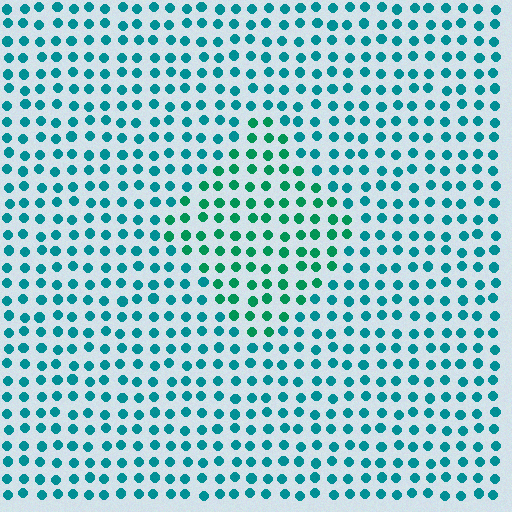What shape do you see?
I see a diamond.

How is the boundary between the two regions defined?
The boundary is defined purely by a slight shift in hue (about 28 degrees). Spacing, size, and orientation are identical on both sides.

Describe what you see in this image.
The image is filled with small teal elements in a uniform arrangement. A diamond-shaped region is visible where the elements are tinted to a slightly different hue, forming a subtle color boundary.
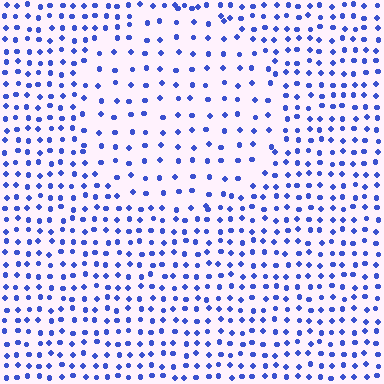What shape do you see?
I see a circle.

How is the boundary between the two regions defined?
The boundary is defined by a change in element density (approximately 1.9x ratio). All elements are the same color, size, and shape.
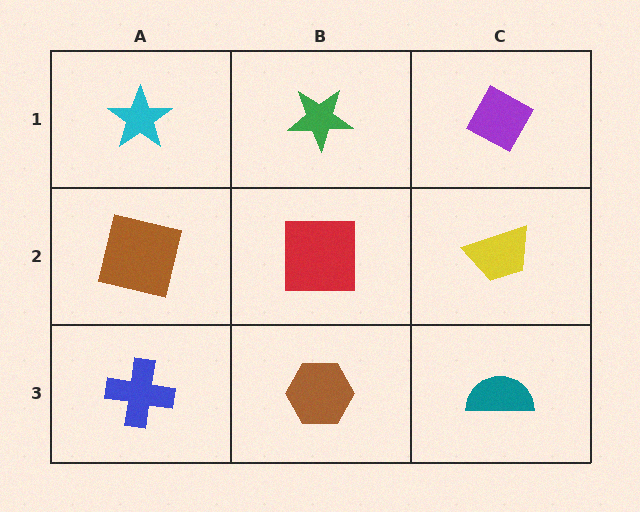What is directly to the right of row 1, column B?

(TASK BRIEF):
Starting at the line that contains "Describe what you see in this image.", please write out every line to the end of the entries, inclusive, copied exactly and with pictures omitted.

(ANSWER FOR THE TASK):
Describe what you see in this image.
The image is filled with small teal elements in a uniform arrangement. A diamond-shaped region is visible where the elements are tinted to a slightly different hue, forming a subtle color boundary.
What shape do you see?
I see a circle.

How is the boundary between the two regions defined?
The boundary is defined by a change in element density (approximately 1.9x ratio). All elements are the same color, size, and shape.
What is directly to the right of row 1, column B?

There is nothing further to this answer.